▸ EXERCISE INSTRUCTIONS: Find the line with "Which circle has the largest area?" and the line with "[4 frames are shown]", then repeat both of them and every line in between exactly. Omit the pictures.

▸ SOURCE RECORDS:
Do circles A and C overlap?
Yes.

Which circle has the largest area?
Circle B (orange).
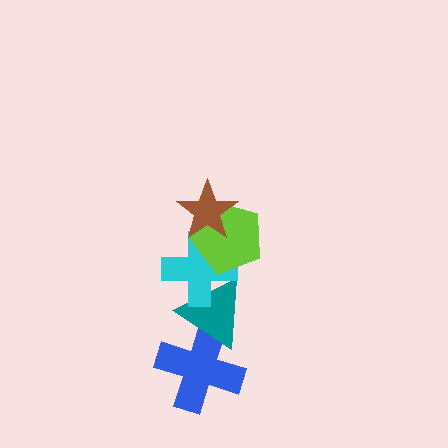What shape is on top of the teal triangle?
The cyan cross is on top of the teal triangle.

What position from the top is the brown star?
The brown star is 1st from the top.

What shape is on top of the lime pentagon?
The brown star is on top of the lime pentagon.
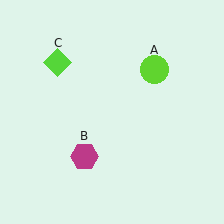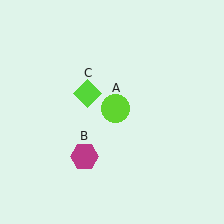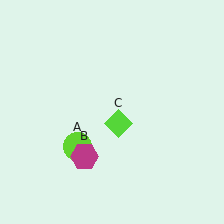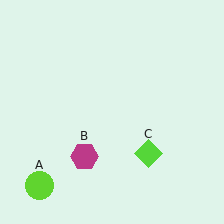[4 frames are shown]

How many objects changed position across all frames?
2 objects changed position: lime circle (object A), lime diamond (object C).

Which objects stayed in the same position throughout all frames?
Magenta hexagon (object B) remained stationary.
==
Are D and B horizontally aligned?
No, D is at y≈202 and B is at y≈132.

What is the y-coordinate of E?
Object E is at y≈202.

▸ RESPONSE BELOW:
Which circle has the largest area?
Circle B (orange).
What shape is on top of the teal triangle?
The cyan cross is on top of the teal triangle.

What position from the top is the brown star?
The brown star is 1st from the top.

What shape is on top of the lime pentagon?
The brown star is on top of the lime pentagon.
[4 frames are shown]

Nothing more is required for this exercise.